INPUT ROWS:
-=-=-=-=-
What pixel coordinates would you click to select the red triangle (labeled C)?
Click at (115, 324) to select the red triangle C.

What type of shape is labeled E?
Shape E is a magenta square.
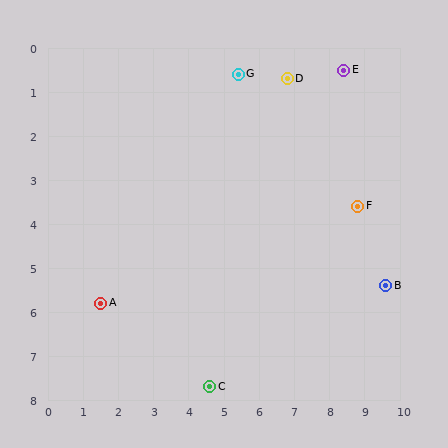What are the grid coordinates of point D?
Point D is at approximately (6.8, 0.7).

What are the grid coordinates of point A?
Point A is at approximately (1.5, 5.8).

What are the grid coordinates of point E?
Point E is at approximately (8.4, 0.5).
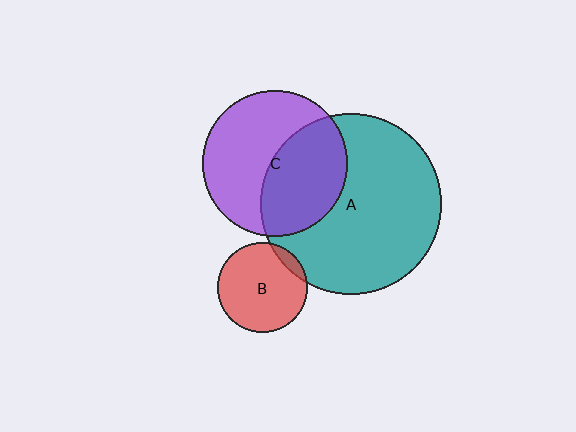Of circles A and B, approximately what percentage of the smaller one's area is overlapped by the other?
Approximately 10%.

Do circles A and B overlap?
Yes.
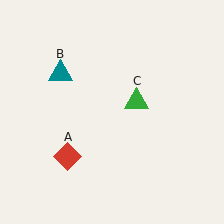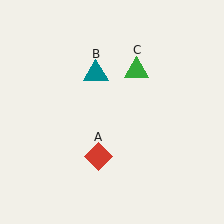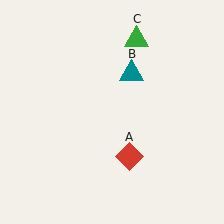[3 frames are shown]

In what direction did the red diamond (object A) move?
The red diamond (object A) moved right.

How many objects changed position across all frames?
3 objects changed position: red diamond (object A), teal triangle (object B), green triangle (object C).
-=-=-=-=-
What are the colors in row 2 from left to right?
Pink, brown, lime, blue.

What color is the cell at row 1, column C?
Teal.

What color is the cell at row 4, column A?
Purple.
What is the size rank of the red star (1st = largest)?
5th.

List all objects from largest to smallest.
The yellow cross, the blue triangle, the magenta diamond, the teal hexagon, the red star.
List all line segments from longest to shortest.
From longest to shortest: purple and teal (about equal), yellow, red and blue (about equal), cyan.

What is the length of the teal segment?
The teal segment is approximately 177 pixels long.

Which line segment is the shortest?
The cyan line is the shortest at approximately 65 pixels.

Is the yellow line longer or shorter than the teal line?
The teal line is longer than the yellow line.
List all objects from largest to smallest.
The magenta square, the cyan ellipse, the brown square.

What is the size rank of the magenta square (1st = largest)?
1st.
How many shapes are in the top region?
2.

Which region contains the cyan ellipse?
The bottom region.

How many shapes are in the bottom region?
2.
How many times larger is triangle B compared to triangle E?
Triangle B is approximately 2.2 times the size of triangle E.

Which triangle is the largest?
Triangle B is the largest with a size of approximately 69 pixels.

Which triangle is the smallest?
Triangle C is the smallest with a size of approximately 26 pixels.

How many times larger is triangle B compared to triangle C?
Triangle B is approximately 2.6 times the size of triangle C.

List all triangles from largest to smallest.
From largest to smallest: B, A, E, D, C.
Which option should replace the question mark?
-=-=-=-=-
WORK INSTRUCTIONS: Using the data above, transcribe the lines that run from the line with "Is the yellow" to the line with "Which option should", both ends kept, and output nothing else.

EXPECTED ANSWER:
Is the yellow line longer or shorter than the teal line?
The teal line is longer than the yellow line.
List all objects from largest to smallest.
The magenta square, the cyan ellipse, the brown square.

What is the size rank of the magenta square (1st = largest)?
1st.
How many shapes are in the top region?
2.

Which region contains the cyan ellipse?
The bottom region.

How many shapes are in the bottom region?
2.
How many times larger is triangle B compared to triangle E?
Triangle B is approximately 2.2 times the size of triangle E.

Which triangle is the largest?
Triangle B is the largest with a size of approximately 69 pixels.

Which triangle is the smallest?
Triangle C is the smallest with a size of approximately 26 pixels.

How many times larger is triangle B compared to triangle C?
Triangle B is approximately 2.6 times the size of triangle C.

List all triangles from largest to smallest.
From largest to smallest: B, A, E, D, C.
Which option should replace the question mark?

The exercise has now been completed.